## Begin
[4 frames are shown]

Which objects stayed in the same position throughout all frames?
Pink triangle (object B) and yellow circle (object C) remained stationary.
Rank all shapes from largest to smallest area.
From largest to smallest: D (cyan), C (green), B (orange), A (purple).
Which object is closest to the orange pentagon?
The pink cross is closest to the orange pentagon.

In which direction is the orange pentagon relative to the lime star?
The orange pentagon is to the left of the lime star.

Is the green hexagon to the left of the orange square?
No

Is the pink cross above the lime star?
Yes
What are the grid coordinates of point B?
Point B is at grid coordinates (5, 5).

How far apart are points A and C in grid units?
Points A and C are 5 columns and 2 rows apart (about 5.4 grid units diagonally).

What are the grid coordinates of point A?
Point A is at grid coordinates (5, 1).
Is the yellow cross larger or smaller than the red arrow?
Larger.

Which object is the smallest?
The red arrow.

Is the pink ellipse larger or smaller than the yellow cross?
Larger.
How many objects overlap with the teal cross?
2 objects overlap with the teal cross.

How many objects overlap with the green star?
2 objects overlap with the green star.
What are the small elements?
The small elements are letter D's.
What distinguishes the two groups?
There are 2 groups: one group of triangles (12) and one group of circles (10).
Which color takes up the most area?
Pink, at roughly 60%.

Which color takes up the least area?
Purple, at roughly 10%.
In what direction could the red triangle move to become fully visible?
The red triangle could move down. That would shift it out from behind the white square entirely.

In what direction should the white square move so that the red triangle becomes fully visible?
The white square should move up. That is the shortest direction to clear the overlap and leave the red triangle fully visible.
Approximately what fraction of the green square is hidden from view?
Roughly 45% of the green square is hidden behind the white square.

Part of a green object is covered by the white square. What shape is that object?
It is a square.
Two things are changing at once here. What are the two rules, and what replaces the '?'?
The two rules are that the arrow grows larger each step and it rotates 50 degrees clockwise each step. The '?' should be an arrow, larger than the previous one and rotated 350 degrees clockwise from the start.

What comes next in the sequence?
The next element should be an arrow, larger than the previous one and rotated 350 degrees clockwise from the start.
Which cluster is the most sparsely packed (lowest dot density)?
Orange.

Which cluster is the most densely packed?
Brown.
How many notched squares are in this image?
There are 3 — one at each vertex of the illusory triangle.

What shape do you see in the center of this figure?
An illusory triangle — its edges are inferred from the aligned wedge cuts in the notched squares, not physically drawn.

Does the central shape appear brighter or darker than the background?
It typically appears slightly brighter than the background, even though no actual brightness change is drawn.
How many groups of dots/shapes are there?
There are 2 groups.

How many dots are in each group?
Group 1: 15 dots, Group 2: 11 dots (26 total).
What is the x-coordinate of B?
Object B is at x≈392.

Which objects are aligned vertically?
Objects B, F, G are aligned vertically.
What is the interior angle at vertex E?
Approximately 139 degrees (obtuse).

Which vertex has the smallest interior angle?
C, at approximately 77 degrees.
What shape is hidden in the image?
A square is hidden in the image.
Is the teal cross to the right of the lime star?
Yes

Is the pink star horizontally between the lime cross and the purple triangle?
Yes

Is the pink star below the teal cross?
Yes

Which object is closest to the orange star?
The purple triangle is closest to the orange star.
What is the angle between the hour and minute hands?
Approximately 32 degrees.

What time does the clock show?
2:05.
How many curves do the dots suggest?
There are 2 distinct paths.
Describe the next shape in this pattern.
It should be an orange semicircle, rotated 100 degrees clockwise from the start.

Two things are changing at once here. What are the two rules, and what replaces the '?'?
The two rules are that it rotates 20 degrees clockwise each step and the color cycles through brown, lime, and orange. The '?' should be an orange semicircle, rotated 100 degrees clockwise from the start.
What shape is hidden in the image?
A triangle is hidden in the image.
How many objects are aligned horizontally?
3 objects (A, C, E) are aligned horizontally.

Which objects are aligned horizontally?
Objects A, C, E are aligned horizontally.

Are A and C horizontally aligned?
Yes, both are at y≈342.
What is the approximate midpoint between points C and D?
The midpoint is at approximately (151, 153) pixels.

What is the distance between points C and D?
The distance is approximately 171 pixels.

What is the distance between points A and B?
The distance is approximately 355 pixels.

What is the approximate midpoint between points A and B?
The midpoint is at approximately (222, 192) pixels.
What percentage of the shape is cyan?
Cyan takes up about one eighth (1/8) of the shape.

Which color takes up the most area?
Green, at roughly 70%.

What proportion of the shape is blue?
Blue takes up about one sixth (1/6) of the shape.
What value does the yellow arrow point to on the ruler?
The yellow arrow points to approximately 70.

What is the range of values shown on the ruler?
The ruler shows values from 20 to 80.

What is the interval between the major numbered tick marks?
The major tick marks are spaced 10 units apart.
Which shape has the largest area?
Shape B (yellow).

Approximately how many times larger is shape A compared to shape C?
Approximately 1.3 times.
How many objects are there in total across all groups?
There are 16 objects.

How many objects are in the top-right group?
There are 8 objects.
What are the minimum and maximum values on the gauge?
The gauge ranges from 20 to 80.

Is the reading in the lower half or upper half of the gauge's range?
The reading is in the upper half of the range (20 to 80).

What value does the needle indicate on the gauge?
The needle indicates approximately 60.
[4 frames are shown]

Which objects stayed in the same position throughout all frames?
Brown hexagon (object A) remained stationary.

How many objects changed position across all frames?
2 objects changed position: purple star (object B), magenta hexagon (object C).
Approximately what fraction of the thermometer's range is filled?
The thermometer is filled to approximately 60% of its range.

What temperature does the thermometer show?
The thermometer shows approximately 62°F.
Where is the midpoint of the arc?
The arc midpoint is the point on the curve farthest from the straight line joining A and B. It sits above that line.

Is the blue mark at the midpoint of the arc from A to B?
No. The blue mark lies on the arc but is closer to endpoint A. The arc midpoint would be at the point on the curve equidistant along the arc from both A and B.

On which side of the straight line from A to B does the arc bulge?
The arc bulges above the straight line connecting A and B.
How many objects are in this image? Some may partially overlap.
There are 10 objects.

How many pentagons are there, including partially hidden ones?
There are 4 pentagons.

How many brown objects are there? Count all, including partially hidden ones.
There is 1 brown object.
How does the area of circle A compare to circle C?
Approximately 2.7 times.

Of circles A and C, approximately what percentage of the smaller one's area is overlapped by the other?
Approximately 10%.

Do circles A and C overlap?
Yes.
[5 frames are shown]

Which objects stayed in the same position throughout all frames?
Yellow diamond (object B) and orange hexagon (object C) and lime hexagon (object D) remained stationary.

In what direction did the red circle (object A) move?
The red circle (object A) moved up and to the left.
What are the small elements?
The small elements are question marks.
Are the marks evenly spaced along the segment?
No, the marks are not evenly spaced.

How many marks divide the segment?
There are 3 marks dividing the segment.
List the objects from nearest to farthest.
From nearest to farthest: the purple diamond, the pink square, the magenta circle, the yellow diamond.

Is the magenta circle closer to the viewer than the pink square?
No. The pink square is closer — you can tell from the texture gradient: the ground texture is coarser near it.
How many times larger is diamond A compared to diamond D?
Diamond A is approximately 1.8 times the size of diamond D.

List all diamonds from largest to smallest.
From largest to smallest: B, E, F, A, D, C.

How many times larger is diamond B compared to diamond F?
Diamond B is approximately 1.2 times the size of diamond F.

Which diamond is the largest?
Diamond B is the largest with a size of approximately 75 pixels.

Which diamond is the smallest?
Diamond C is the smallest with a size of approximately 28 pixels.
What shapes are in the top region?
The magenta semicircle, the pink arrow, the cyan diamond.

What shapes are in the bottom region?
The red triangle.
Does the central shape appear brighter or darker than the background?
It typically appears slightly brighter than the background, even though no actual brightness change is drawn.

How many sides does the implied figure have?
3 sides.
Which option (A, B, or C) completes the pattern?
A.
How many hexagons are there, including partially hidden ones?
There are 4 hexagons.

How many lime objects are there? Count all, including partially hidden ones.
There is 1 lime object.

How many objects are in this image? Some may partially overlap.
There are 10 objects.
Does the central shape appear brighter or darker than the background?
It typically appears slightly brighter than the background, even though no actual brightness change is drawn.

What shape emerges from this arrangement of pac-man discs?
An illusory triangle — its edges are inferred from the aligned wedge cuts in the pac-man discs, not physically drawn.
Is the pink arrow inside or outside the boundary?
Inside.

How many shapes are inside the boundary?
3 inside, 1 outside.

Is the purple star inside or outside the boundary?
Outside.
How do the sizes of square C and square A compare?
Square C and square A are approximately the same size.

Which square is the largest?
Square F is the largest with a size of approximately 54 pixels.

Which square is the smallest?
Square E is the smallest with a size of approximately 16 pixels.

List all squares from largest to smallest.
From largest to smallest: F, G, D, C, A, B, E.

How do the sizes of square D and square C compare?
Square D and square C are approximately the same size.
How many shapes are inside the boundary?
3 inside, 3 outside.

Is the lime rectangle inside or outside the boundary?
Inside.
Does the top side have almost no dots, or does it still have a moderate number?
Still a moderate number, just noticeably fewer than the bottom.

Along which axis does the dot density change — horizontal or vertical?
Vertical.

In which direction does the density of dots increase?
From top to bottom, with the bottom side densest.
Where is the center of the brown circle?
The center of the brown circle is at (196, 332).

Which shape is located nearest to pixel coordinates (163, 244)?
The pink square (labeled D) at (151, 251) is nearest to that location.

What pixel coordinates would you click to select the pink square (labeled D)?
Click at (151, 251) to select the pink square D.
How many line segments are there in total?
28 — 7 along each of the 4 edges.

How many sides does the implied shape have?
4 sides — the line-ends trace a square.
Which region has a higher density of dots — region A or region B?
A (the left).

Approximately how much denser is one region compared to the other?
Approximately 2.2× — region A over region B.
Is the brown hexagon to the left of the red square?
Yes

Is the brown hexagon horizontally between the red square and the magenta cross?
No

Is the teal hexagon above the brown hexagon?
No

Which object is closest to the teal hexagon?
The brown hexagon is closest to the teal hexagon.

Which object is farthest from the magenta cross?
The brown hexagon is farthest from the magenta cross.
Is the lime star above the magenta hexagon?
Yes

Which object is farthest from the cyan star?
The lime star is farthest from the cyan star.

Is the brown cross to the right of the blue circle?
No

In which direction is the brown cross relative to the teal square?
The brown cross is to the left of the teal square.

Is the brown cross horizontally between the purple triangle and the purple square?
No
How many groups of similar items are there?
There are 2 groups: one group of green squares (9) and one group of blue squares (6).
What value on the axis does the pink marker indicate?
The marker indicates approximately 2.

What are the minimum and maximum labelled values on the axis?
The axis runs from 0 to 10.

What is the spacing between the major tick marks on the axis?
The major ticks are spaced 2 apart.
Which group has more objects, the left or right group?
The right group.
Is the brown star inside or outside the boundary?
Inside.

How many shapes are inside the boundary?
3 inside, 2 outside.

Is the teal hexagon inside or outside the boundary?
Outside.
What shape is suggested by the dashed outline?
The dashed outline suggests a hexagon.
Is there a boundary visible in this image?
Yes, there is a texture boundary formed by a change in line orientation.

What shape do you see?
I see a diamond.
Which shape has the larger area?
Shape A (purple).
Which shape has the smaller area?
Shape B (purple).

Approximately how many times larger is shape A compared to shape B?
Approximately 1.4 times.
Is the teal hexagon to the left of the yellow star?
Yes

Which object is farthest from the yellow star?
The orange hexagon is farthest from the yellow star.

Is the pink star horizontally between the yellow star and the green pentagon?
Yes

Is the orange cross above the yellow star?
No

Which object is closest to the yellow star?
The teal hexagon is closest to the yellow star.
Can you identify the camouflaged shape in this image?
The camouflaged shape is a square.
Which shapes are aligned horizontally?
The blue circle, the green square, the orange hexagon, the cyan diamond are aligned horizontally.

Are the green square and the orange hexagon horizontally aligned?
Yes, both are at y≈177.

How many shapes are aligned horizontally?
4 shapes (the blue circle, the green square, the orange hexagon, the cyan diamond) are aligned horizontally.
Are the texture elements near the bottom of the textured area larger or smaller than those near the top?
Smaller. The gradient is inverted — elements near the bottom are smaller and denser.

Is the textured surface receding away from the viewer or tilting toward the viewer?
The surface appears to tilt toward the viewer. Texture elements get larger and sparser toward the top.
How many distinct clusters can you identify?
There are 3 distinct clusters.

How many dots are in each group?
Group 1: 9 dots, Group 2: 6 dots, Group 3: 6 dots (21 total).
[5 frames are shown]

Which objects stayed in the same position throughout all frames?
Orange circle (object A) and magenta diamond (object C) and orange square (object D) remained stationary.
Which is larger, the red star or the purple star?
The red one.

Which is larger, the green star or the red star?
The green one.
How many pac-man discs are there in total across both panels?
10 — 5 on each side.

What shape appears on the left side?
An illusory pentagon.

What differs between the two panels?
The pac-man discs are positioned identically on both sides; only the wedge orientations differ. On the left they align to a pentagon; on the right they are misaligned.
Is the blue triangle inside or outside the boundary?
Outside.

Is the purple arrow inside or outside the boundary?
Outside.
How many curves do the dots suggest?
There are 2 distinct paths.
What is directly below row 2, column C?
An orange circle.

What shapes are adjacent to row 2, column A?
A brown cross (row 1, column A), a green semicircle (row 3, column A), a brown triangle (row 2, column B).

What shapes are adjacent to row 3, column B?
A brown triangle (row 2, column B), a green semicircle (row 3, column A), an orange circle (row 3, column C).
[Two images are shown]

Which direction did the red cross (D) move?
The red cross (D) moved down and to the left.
## End
Your task is to output exactly the lines running from the one with "How many shapes are aligned horizontally?" through the final line of the material above, with both ends included.

### [FINISHED EXERCISE]
How many shapes are aligned horizontally?
4 shapes (the blue circle, the green square, the orange hexagon, the cyan diamond) are aligned horizontally.
Are the texture elements near the bottom of the textured area larger or smaller than those near the top?
Smaller. The gradient is inverted — elements near the bottom are smaller and denser.

Is the textured surface receding away from the viewer or tilting toward the viewer?
The surface appears to tilt toward the viewer. Texture elements get larger and sparser toward the top.
How many distinct clusters can you identify?
There are 3 distinct clusters.

How many dots are in each group?
Group 1: 9 dots, Group 2: 6 dots, Group 3: 6 dots (21 total).
[5 frames are shown]

Which objects stayed in the same position throughout all frames?
Orange circle (object A) and magenta diamond (object C) and orange square (object D) remained stationary.
Which is larger, the red star or the purple star?
The red one.

Which is larger, the green star or the red star?
The green one.
How many pac-man discs are there in total across both panels?
10 — 5 on each side.

What shape appears on the left side?
An illusory pentagon.

What differs between the two panels?
The pac-man discs are positioned identically on both sides; only the wedge orientations differ. On the left they align to a pentagon; on the right they are misaligned.
Is the blue triangle inside or outside the boundary?
Outside.

Is the purple arrow inside or outside the boundary?
Outside.
How many curves do the dots suggest?
There are 2 distinct paths.
What is directly below row 2, column C?
An orange circle.

What shapes are adjacent to row 2, column A?
A brown cross (row 1, column A), a green semicircle (row 3, column A), a brown triangle (row 2, column B).

What shapes are adjacent to row 3, column B?
A brown triangle (row 2, column B), a green semicircle (row 3, column A), an orange circle (row 3, column C).
[Two images are shown]

Which direction did the red cross (D) move?
The red cross (D) moved down and to the left.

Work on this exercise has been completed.